- Required work:
Your task is to output the data exactly as it stands.

- Input for this task:
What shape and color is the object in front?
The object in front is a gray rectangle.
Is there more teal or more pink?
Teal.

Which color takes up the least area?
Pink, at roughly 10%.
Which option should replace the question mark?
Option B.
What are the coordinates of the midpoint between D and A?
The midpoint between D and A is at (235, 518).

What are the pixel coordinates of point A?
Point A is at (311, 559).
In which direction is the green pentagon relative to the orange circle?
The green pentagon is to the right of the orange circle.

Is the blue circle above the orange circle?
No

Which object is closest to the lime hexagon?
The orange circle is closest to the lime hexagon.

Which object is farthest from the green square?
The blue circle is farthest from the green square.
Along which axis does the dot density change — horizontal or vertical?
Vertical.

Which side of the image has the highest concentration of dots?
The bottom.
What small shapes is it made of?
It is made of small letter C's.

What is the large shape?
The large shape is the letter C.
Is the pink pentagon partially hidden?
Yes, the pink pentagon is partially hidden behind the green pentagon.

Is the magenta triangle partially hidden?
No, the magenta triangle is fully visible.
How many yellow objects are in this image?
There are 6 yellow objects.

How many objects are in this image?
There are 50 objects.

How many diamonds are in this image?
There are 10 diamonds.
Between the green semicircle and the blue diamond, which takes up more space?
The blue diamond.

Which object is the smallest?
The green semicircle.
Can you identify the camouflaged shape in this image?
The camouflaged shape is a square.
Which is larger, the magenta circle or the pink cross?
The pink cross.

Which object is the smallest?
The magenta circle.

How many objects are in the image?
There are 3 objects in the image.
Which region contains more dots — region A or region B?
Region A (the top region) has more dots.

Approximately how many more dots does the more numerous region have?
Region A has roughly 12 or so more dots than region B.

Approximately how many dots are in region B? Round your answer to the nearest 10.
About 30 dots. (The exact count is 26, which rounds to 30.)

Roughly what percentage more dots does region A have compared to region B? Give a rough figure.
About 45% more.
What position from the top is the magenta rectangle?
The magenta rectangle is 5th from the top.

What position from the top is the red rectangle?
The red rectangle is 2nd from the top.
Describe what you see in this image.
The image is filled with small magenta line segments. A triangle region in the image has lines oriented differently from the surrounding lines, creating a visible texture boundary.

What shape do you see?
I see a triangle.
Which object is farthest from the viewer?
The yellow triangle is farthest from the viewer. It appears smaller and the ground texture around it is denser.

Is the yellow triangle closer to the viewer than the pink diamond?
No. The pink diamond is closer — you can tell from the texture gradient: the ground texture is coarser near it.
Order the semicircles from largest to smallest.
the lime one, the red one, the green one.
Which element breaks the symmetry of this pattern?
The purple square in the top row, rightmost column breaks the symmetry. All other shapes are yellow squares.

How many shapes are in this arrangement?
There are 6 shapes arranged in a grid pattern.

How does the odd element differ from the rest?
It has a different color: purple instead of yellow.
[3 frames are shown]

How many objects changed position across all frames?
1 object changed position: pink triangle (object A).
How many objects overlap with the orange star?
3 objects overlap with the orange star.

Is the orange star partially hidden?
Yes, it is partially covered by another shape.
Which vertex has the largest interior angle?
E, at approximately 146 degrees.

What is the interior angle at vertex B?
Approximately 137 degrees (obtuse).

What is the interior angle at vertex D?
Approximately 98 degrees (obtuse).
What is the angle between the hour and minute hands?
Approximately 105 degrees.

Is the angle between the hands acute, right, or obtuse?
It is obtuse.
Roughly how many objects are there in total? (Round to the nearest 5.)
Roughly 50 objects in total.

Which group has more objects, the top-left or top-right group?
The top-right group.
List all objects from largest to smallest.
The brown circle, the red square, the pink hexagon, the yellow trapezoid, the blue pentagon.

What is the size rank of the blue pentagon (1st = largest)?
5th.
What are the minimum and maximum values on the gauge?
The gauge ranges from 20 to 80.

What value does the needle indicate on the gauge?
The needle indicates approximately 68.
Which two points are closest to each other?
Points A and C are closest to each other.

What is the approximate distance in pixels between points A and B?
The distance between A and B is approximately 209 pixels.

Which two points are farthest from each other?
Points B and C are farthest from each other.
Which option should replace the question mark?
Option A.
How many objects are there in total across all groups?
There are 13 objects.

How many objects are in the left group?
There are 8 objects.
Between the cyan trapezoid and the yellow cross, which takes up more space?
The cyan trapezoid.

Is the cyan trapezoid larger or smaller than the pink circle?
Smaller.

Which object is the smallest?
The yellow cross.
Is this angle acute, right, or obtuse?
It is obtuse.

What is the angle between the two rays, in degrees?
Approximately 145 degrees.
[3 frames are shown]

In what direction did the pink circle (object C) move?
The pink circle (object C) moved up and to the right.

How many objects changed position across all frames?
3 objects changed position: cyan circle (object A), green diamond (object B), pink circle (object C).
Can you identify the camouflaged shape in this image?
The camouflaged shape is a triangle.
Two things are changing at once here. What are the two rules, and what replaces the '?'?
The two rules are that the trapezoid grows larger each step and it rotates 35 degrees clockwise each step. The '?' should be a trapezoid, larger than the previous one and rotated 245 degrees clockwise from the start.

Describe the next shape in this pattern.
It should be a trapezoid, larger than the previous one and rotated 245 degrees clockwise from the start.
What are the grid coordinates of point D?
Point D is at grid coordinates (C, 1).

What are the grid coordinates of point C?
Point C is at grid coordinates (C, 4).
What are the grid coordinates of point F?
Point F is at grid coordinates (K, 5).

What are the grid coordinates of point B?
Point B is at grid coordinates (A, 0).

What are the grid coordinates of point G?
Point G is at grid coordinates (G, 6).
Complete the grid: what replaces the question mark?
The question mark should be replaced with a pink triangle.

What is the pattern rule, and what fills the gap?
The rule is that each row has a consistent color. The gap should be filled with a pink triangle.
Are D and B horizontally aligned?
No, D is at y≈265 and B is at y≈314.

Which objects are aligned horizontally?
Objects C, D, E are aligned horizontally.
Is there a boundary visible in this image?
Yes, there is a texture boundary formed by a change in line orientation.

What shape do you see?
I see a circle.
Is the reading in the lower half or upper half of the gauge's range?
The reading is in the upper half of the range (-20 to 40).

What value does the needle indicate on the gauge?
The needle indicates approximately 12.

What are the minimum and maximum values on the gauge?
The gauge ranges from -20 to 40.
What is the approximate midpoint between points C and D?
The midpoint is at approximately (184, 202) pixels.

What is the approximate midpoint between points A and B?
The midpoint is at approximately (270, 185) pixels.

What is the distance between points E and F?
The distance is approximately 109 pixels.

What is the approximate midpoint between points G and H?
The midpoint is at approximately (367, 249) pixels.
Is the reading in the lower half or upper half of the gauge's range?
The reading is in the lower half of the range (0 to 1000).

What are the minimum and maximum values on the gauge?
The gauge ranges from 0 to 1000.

- Worked solution:
What shape and color is the object in front?
The object in front is a gray rectangle.
Is there more teal or more pink?
Teal.

Which color takes up the least area?
Pink, at roughly 10%.
Which option should replace the question mark?
Option B.
What are the coordinates of the midpoint between D and A?
The midpoint between D and A is at (235, 518).

What are the pixel coordinates of point A?
Point A is at (311, 559).
In which direction is the green pentagon relative to the orange circle?
The green pentagon is to the right of the orange circle.

Is the blue circle above the orange circle?
No

Which object is closest to the lime hexagon?
The orange circle is closest to the lime hexagon.

Which object is farthest from the green square?
The blue circle is farthest from the green square.
Along which axis does the dot density change — horizontal or vertical?
Vertical.

Which side of the image has the highest concentration of dots?
The bottom.
What small shapes is it made of?
It is made of small letter C's.

What is the large shape?
The large shape is the letter C.
Is the pink pentagon partially hidden?
Yes, the pink pentagon is partially hidden behind the green pentagon.

Is the magenta triangle partially hidden?
No, the magenta triangle is fully visible.
How many yellow objects are in this image?
There are 6 yellow objects.

How many objects are in this image?
There are 50 objects.

How many diamonds are in this image?
There are 10 diamonds.
Between the green semicircle and the blue diamond, which takes up more space?
The blue diamond.

Which object is the smallest?
The green semicircle.
Can you identify the camouflaged shape in this image?
The camouflaged shape is a square.
Which is larger, the magenta circle or the pink cross?
The pink cross.

Which object is the smallest?
The magenta circle.

How many objects are in the image?
There are 3 objects in the image.
Which region contains more dots — region A or region B?
Region A (the top region) has more dots.

Approximately how many more dots does the more numerous region have?
Region A has roughly 12 or so more dots than region B.

Approximately how many dots are in region B? Round your answer to the nearest 10.
About 30 dots. (The exact count is 26, which rounds to 30.)

Roughly what percentage more dots does region A have compared to region B? Give a rough figure.
About 45% more.
What position from the top is the magenta rectangle?
The magenta rectangle is 5th from the top.

What position from the top is the red rectangle?
The red rectangle is 2nd from the top.
Describe what you see in this image.
The image is filled with small magenta line segments. A triangle region in the image has lines oriented differently from the surrounding lines, creating a visible texture boundary.

What shape do you see?
I see a triangle.
Which object is farthest from the viewer?
The yellow triangle is farthest from the viewer. It appears smaller and the ground texture around it is denser.

Is the yellow triangle closer to the viewer than the pink diamond?
No. The pink diamond is closer — you can tell from the texture gradient: the ground texture is coarser near it.
Order the semicircles from largest to smallest.
the lime one, the red one, the green one.
Which element breaks the symmetry of this pattern?
The purple square in the top row, rightmost column breaks the symmetry. All other shapes are yellow squares.

How many shapes are in this arrangement?
There are 6 shapes arranged in a grid pattern.

How does the odd element differ from the rest?
It has a different color: purple instead of yellow.
[3 frames are shown]

How many objects changed position across all frames?
1 object changed position: pink triangle (object A).
How many objects overlap with the orange star?
3 objects overlap with the orange star.

Is the orange star partially hidden?
Yes, it is partially covered by another shape.
Which vertex has the largest interior angle?
E, at approximately 146 degrees.

What is the interior angle at vertex B?
Approximately 137 degrees (obtuse).

What is the interior angle at vertex D?
Approximately 98 degrees (obtuse).
What is the angle between the hour and minute hands?
Approximately 105 degrees.

Is the angle between the hands acute, right, or obtuse?
It is obtuse.
Roughly how many objects are there in total? (Round to the nearest 5.)
Roughly 50 objects in total.

Which group has more objects, the top-left or top-right group?
The top-right group.
List all objects from largest to smallest.
The brown circle, the red square, the pink hexagon, the yellow trapezoid, the blue pentagon.

What is the size rank of the blue pentagon (1st = largest)?
5th.
What are the minimum and maximum values on the gauge?
The gauge ranges from 20 to 80.

What value does the needle indicate on the gauge?
The needle indicates approximately 68.
Which two points are closest to each other?
Points A and C are closest to each other.

What is the approximate distance in pixels between points A and B?
The distance between A and B is approximately 209 pixels.

Which two points are farthest from each other?
Points B and C are farthest from each other.
Which option should replace the question mark?
Option A.
How many objects are there in total across all groups?
There are 13 objects.

How many objects are in the left group?
There are 8 objects.
Between the cyan trapezoid and the yellow cross, which takes up more space?
The cyan trapezoid.

Is the cyan trapezoid larger or smaller than the pink circle?
Smaller.

Which object is the smallest?
The yellow cross.
Is this angle acute, right, or obtuse?
It is obtuse.

What is the angle between the two rays, in degrees?
Approximately 145 degrees.
[3 frames are shown]

In what direction did the pink circle (object C) move?
The pink circle (object C) moved up and to the right.

How many objects changed position across all frames?
3 objects changed position: cyan circle (object A), green diamond (object B), pink circle (object C).
Can you identify the camouflaged shape in this image?
The camouflaged shape is a triangle.
Two things are changing at once here. What are the two rules, and what replaces the '?'?
The two rules are that the trapezoid grows larger each step and it rotates 35 degrees clockwise each step. The '?' should be a trapezoid, larger than the previous one and rotated 245 degrees clockwise from the start.

Describe the next shape in this pattern.
It should be a trapezoid, larger than the previous one and rotated 245 degrees clockwise from the start.
What are the grid coordinates of point D?
Point D is at grid coordinates (C, 1).

What are the grid coordinates of point C?
Point C is at grid coordinates (C, 4).
What are the grid coordinates of point F?
Point F is at grid coordinates (K, 5).

What are the grid coordinates of point B?
Point B is at grid coordinates (A, 0).

What are the grid coordinates of point G?
Point G is at grid coordinates (G, 6).
Complete the grid: what replaces the question mark?
The question mark should be replaced with a pink triangle.

What is the pattern rule, and what fills the gap?
The rule is that each row has a consistent color. The gap should be filled with a pink triangle.
Are D and B horizontally aligned?
No, D is at y≈265 and B is at y≈314.

Which objects are aligned horizontally?
Objects C, D, E are aligned horizontally.
Is there a boundary visible in this image?
Yes, there is a texture boundary formed by a change in line orientation.

What shape do you see?
I see a circle.
Is the reading in the lower half or upper half of the gauge's range?
The reading is in the upper half of the range (-20 to 40).

What value does the needle indicate on the gauge?
The needle indicates approximately 12.

What are the minimum and maximum values on the gauge?
The gauge ranges from -20 to 40.
What is the approximate midpoint between points C and D?
The midpoint is at approximately (184, 202) pixels.

What is the approximate midpoint between points A and B?
The midpoint is at approximately (270, 185) pixels.

What is the distance between points E and F?
The distance is approximately 109 pixels.

What is the approximate midpoint between points G and H?
The midpoint is at approximately (367, 249) pixels.
Is the reading in the lower half or upper half of the gauge's range?
The reading is in the lower half of the range (0 to 1000).

What are the minimum and maximum values on the gauge?
The gauge ranges from 0 to 1000.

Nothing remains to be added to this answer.